-- BEGIN --
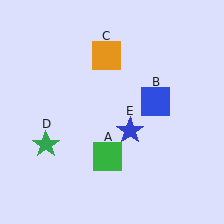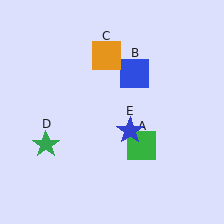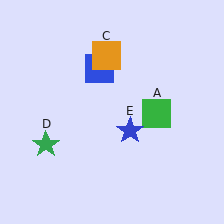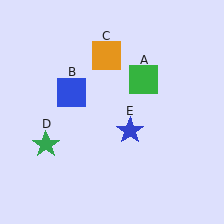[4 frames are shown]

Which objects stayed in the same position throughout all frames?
Orange square (object C) and green star (object D) and blue star (object E) remained stationary.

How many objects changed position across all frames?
2 objects changed position: green square (object A), blue square (object B).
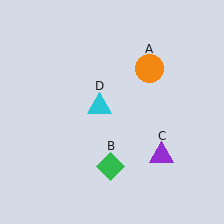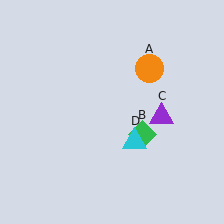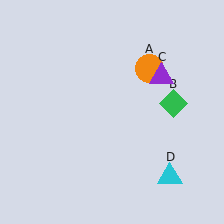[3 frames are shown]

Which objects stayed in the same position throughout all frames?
Orange circle (object A) remained stationary.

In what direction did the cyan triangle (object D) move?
The cyan triangle (object D) moved down and to the right.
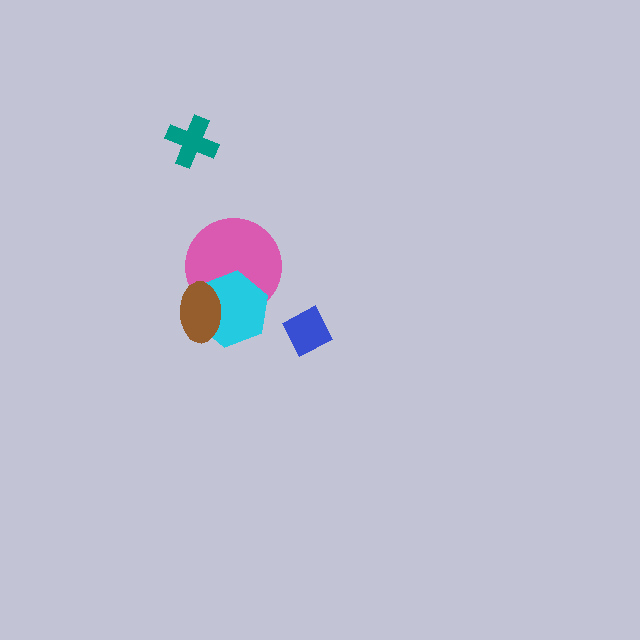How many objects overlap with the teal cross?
0 objects overlap with the teal cross.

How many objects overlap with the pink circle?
2 objects overlap with the pink circle.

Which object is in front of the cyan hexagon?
The brown ellipse is in front of the cyan hexagon.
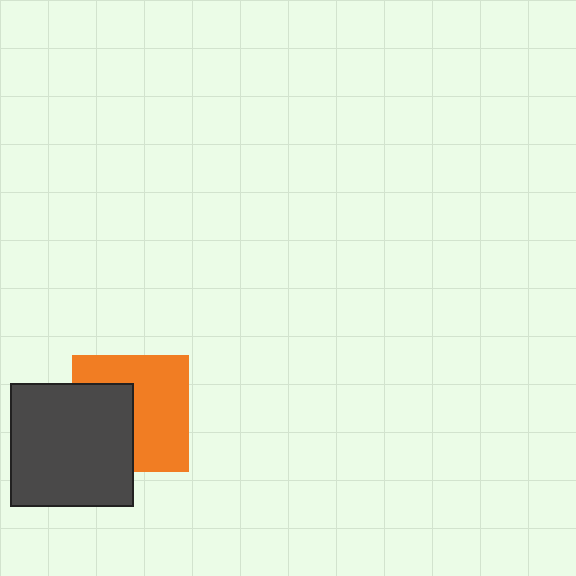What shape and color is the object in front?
The object in front is a dark gray square.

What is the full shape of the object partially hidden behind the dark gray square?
The partially hidden object is an orange square.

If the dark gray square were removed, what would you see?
You would see the complete orange square.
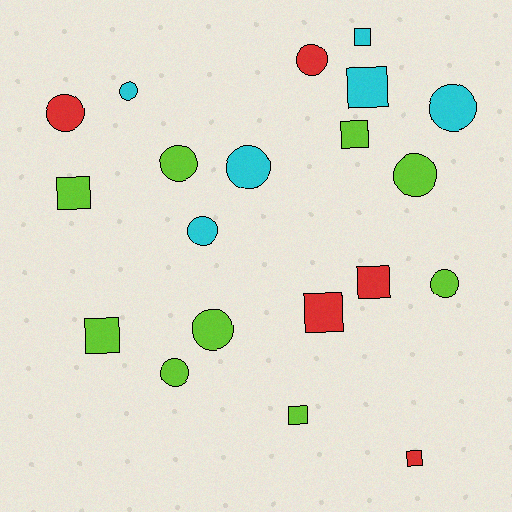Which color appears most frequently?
Lime, with 9 objects.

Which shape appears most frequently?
Circle, with 11 objects.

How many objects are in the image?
There are 20 objects.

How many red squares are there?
There are 3 red squares.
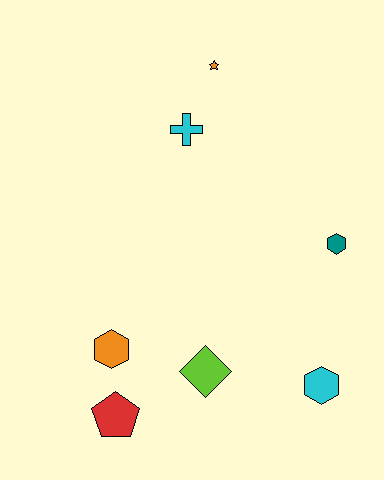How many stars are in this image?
There is 1 star.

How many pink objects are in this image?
There are no pink objects.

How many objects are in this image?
There are 7 objects.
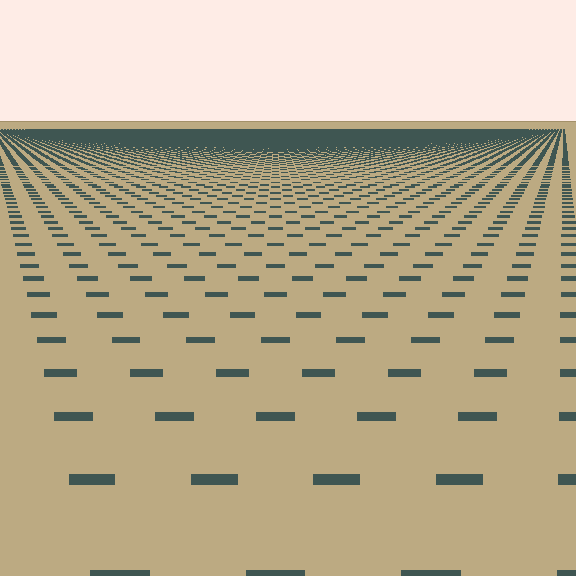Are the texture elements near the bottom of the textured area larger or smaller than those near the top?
Larger. Near the bottom, elements are closer to the viewer and appear at a bigger on-screen size.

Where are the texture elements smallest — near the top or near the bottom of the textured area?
Near the top.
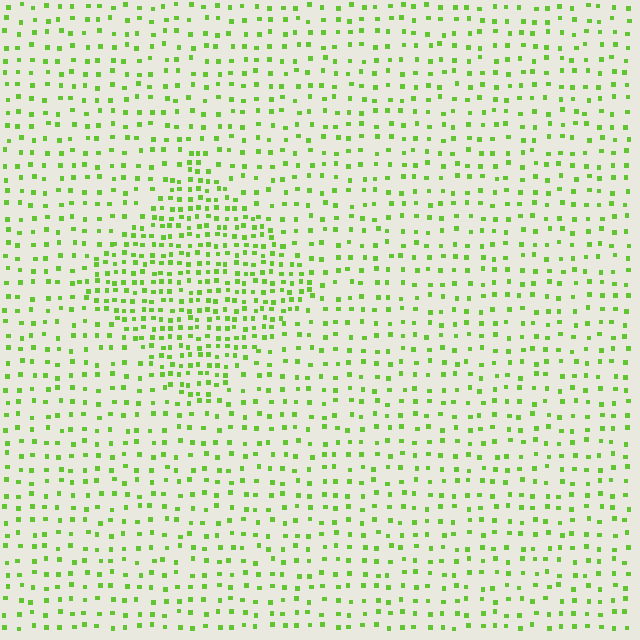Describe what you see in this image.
The image contains small lime elements arranged at two different densities. A diamond-shaped region is visible where the elements are more densely packed than the surrounding area.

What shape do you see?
I see a diamond.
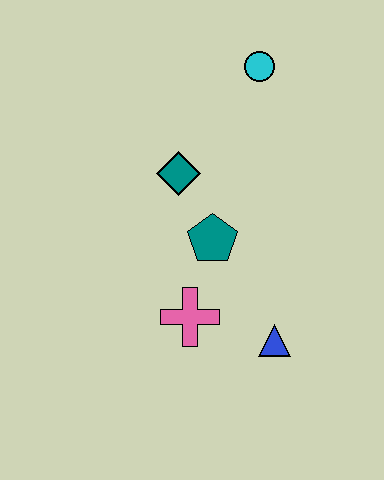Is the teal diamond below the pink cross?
No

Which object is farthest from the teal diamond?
The blue triangle is farthest from the teal diamond.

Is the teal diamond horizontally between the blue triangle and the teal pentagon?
No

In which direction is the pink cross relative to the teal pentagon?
The pink cross is below the teal pentagon.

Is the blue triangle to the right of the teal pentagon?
Yes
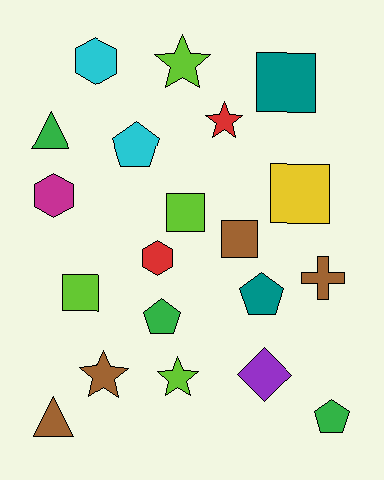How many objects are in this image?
There are 20 objects.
-- END --
=== Exercise prompt ===
Your output should consist solely of the lines from the line containing "Are the texture elements near" through the end of the data above, copied exactly, with images removed.

=== Response to this task ===
Are the texture elements near the bottom of the textured area larger or smaller than those near the top?
Larger. Near the bottom, elements are closer to the viewer and appear at a bigger on-screen size.

Where are the texture elements smallest — near the top or near the bottom of the textured area?
Near the top.
Describe what you see in this image.
The image contains small lime elements arranged at two different densities. A diamond-shaped region is visible where the elements are more densely packed than the surrounding area.

What shape do you see?
I see a diamond.
Is the teal diamond below the pink cross?
No

Which object is farthest from the teal diamond?
The blue triangle is farthest from the teal diamond.

Is the teal diamond horizontally between the blue triangle and the teal pentagon?
No

In which direction is the pink cross relative to the teal pentagon?
The pink cross is below the teal pentagon.

Is the blue triangle to the right of the teal pentagon?
Yes
How many objects are in this image?
There are 20 objects.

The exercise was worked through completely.